* Task instructions *
Reproduce the records below in full and word for word, excluding pictures.

[Data entries about shape features]

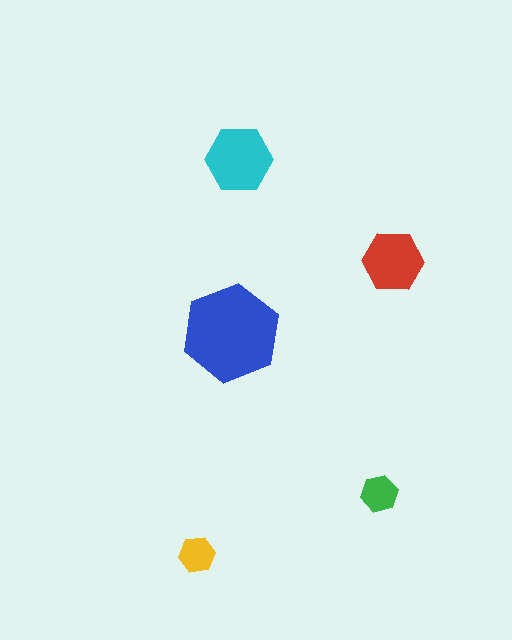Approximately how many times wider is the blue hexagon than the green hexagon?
About 2.5 times wider.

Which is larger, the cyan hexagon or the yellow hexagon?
The cyan one.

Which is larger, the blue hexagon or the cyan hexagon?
The blue one.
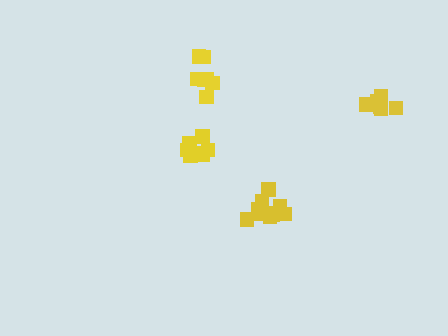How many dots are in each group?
Group 1: 10 dots, Group 2: 7 dots, Group 3: 7 dots, Group 4: 7 dots (31 total).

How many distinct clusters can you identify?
There are 4 distinct clusters.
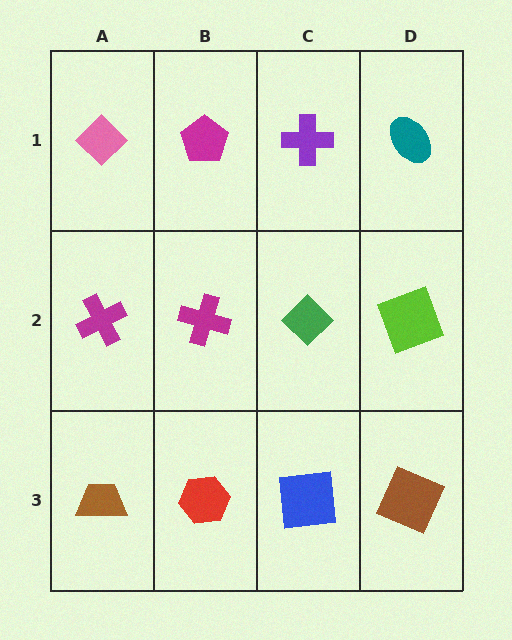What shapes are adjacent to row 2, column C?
A purple cross (row 1, column C), a blue square (row 3, column C), a magenta cross (row 2, column B), a lime square (row 2, column D).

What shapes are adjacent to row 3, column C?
A green diamond (row 2, column C), a red hexagon (row 3, column B), a brown square (row 3, column D).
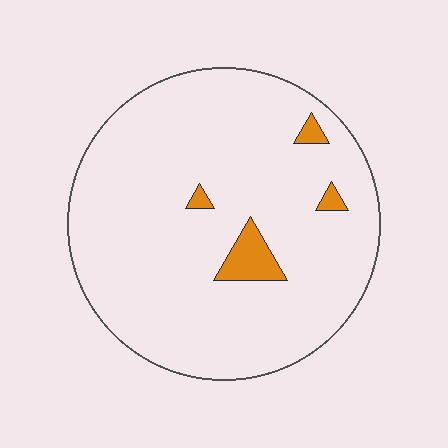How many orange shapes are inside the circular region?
4.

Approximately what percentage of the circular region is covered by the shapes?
Approximately 5%.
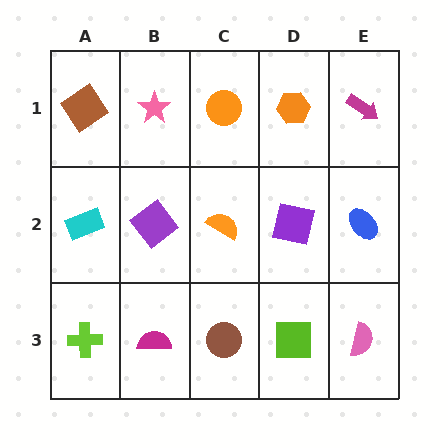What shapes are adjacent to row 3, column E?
A blue ellipse (row 2, column E), a lime square (row 3, column D).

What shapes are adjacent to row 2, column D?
An orange hexagon (row 1, column D), a lime square (row 3, column D), an orange semicircle (row 2, column C), a blue ellipse (row 2, column E).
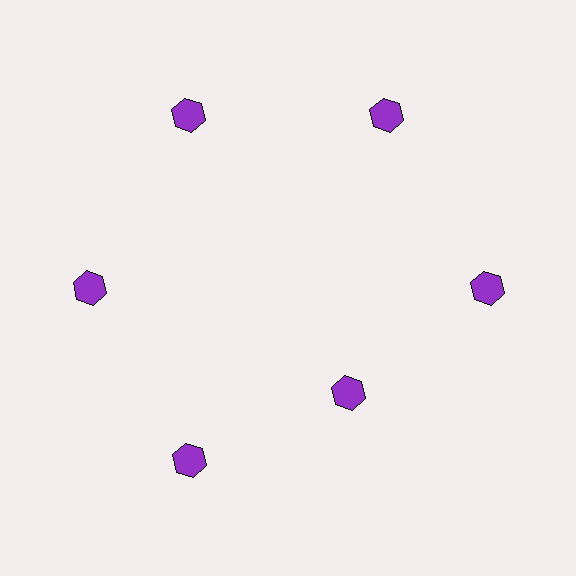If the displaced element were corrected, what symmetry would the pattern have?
It would have 6-fold rotational symmetry — the pattern would map onto itself every 60 degrees.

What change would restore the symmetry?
The symmetry would be restored by moving it outward, back onto the ring so that all 6 hexagons sit at equal angles and equal distance from the center.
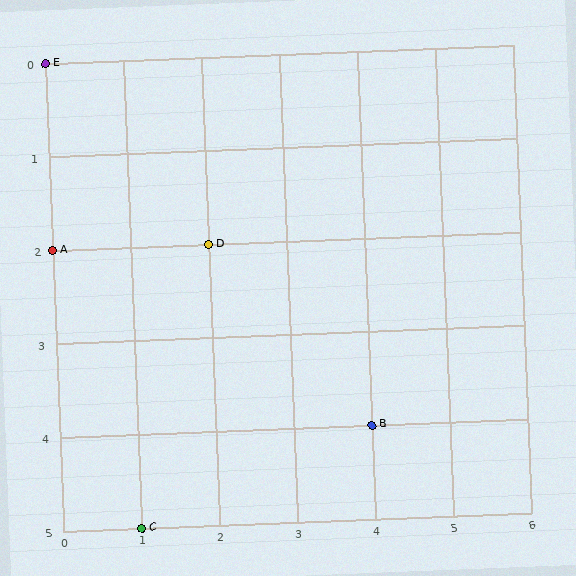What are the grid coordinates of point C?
Point C is at grid coordinates (1, 5).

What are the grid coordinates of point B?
Point B is at grid coordinates (4, 4).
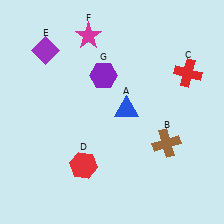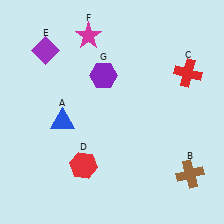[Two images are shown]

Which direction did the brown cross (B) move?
The brown cross (B) moved down and to the right.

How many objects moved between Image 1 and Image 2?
2 objects moved between the two images.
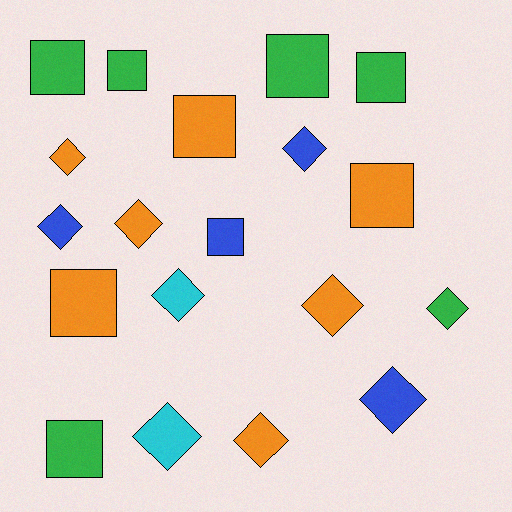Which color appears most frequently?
Orange, with 7 objects.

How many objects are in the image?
There are 19 objects.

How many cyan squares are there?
There are no cyan squares.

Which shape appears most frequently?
Diamond, with 10 objects.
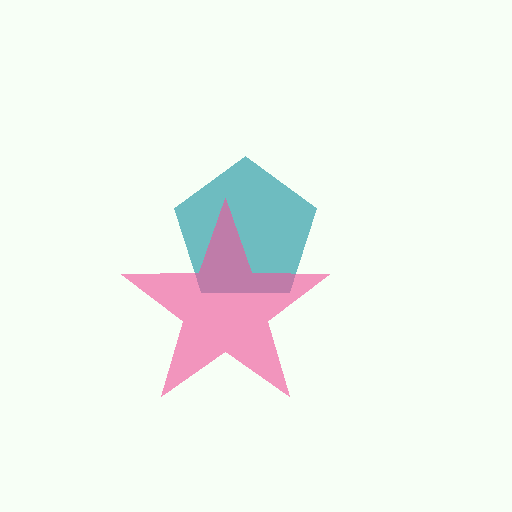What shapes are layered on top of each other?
The layered shapes are: a teal pentagon, a pink star.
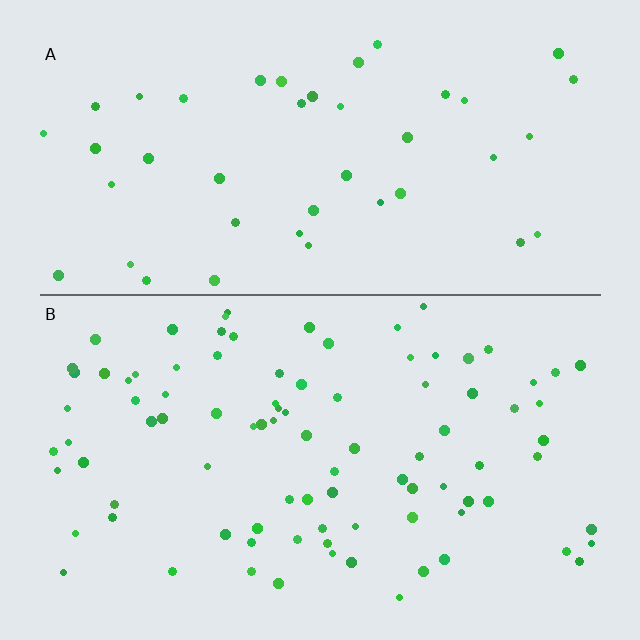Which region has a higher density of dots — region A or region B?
B (the bottom).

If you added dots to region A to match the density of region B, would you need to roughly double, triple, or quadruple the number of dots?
Approximately double.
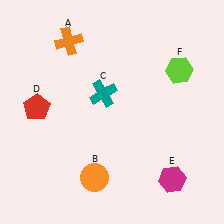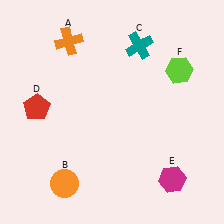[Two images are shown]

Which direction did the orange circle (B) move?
The orange circle (B) moved left.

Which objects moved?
The objects that moved are: the orange circle (B), the teal cross (C).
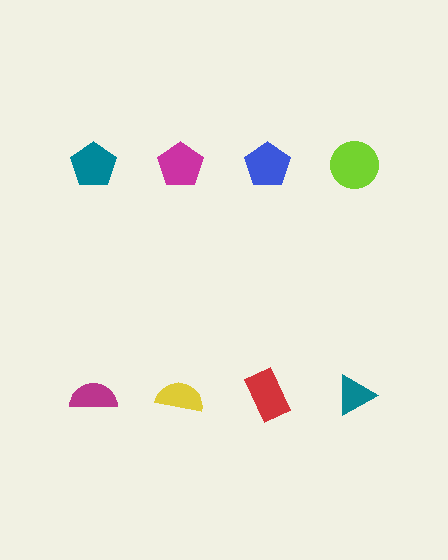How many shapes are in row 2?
4 shapes.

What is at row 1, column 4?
A lime circle.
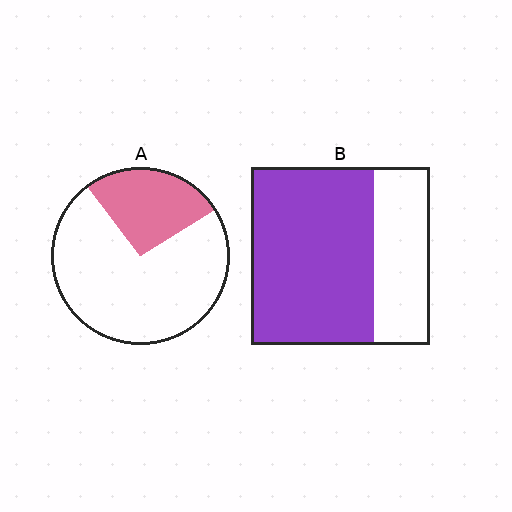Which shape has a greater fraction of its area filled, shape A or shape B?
Shape B.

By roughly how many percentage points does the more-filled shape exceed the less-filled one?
By roughly 40 percentage points (B over A).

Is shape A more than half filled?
No.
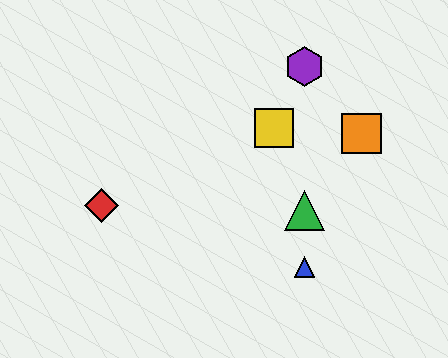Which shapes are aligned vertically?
The blue triangle, the green triangle, the purple hexagon are aligned vertically.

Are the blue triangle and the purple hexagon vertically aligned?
Yes, both are at x≈304.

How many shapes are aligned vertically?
3 shapes (the blue triangle, the green triangle, the purple hexagon) are aligned vertically.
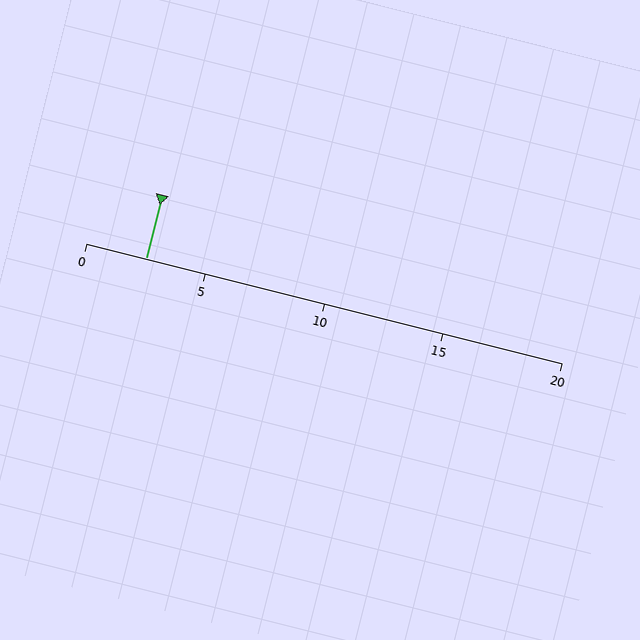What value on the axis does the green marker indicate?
The marker indicates approximately 2.5.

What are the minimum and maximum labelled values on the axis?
The axis runs from 0 to 20.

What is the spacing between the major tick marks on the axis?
The major ticks are spaced 5 apart.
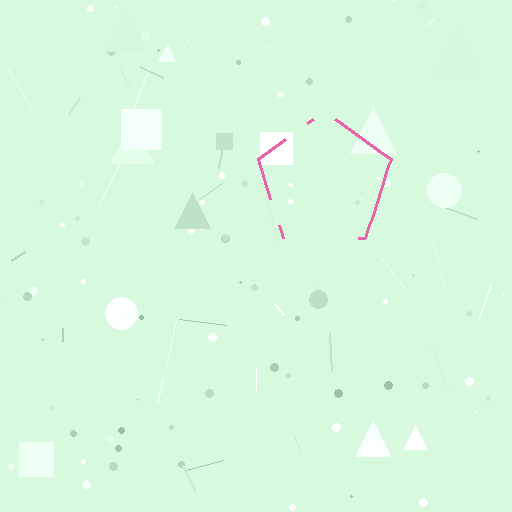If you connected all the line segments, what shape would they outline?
They would outline a pentagon.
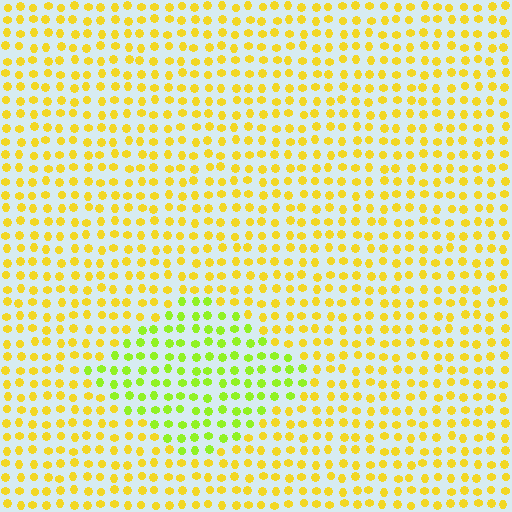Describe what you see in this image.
The image is filled with small yellow elements in a uniform arrangement. A diamond-shaped region is visible where the elements are tinted to a slightly different hue, forming a subtle color boundary.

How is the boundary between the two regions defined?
The boundary is defined purely by a slight shift in hue (about 36 degrees). Spacing, size, and orientation are identical on both sides.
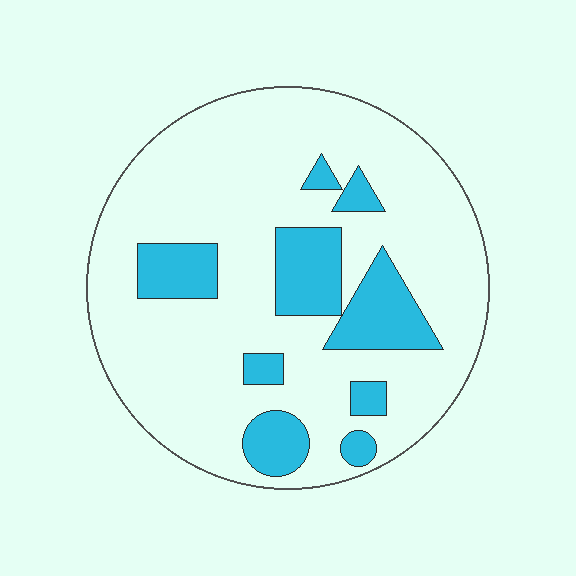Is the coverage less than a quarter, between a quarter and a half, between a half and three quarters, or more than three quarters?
Less than a quarter.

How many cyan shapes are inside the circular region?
9.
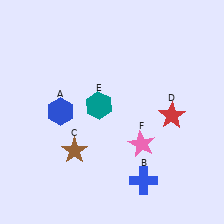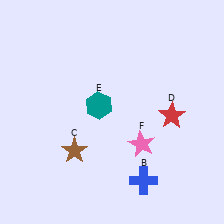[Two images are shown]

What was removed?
The blue hexagon (A) was removed in Image 2.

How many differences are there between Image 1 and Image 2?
There is 1 difference between the two images.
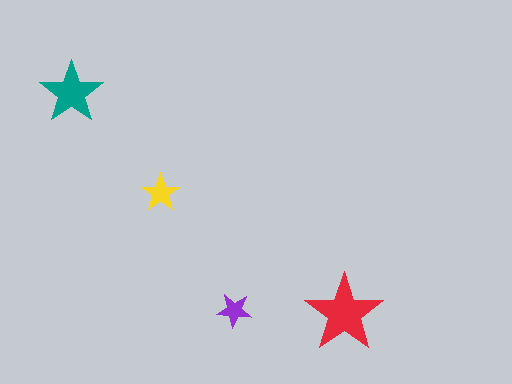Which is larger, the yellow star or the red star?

* Written solution *
Approximately how many times wider is the blue hexagon than the green hexagon?
About 2.5 times wider.

Which is larger, the cyan hexagon or the yellow hexagon?
The cyan one.

Which is larger, the blue hexagon or the cyan hexagon?
The blue one.
How many dots are in each group?
Group 1: 10 dots, Group 2: 7 dots, Group 3: 7 dots, Group 4: 7 dots (31 total).

How many distinct clusters can you identify?
There are 4 distinct clusters.
What shapes are adjacent to row 2, column C?
A purple cross (row 1, column C), a blue square (row 3, column C), a magenta cross (row 2, column B), a lime square (row 2, column D).

What shapes are adjacent to row 3, column C?
A green diamond (row 2, column C), a red hexagon (row 3, column B), a brown square (row 3, column D).
How many orange shapes are inside the circular region?
4.

Approximately what percentage of the circular region is covered by the shapes?
Approximately 5%.
What shapes are adjacent to row 3, column E?
A blue ellipse (row 2, column E), a lime square (row 3, column D).

What shapes are adjacent to row 2, column D?
An orange hexagon (row 1, column D), a lime square (row 3, column D), an orange semicircle (row 2, column C), a blue ellipse (row 2, column E).
If the displaced element were corrected, what symmetry would the pattern have?
It would have 6-fold rotational symmetry — the pattern would map onto itself every 60 degrees.

What change would restore the symmetry?
The symmetry would be restored by moving it outward, back onto the ring so that all 6 hexagons sit at equal angles and equal distance from the center.
What are the grid coordinates of point C?
Point C is at grid coordinates (1, 5).

What are the grid coordinates of point B?
Point B is at grid coordinates (4, 4).
[Two images are shown]

Which direction did the brown cross (B) move?
The brown cross (B) moved down and to the right.

How many objects moved between Image 1 and Image 2?
2 objects moved between the two images.
Which color appears most frequently?
Orange, with 7 objects.

How many objects are in the image?
There are 19 objects.

How many cyan squares are there?
There are no cyan squares.

Which shape appears most frequently?
Diamond, with 10 objects.
What shapes are layered on top of each other?
The layered shapes are: a teal pentagon, a pink star.
Which region has a higher density of dots — region A or region B?
B (the bottom).

If you added dots to region A to match the density of region B, would you need to roughly double, triple, or quadruple the number of dots?
Approximately double.
[Two images are shown]

Which direction did the orange circle (B) move?
The orange circle (B) moved left.

Which objects moved?
The objects that moved are: the orange circle (B), the teal cross (C).
How many shapes are in row 2?
4 shapes.

What is at row 1, column 4?
A lime circle.
Which shape has a greater fraction of its area filled, shape A or shape B?
Shape B.

By roughly how many percentage points does the more-filled shape exceed the less-filled one?
By roughly 40 percentage points (B over A).

Is shape A more than half filled?
No.
Which shapes are aligned vertically?
The blue triangle, the green triangle, the purple hexagon are aligned vertically.

Are the blue triangle and the purple hexagon vertically aligned?
Yes, both are at x≈304.

How many shapes are aligned vertically?
3 shapes (the blue triangle, the green triangle, the purple hexagon) are aligned vertically.
What value on the axis does the green marker indicate?
The marker indicates approximately 2.5.

What are the minimum and maximum labelled values on the axis?
The axis runs from 0 to 20.

What is the spacing between the major tick marks on the axis?
The major ticks are spaced 5 apart.
If you connected all the line segments, what shape would they outline?
They would outline a pentagon.
Describe what you see in this image.
The image is filled with small yellow elements in a uniform arrangement. A diamond-shaped region is visible where the elements are tinted to a slightly different hue, forming a subtle color boundary.

How is the boundary between the two regions defined?
The boundary is defined purely by a slight shift in hue (about 36 degrees). Spacing, size, and orientation are identical on both sides.
Is the coverage less than a quarter, between a quarter and a half, between a half and three quarters, or more than three quarters?
Less than a quarter.

How many cyan shapes are inside the circular region?
9.
[Two images are shown]

What was removed?
The blue hexagon (A) was removed in Image 2.

How many differences are there between Image 1 and Image 2?
There is 1 difference between the two images.
Which is larger, the yellow star or the red star?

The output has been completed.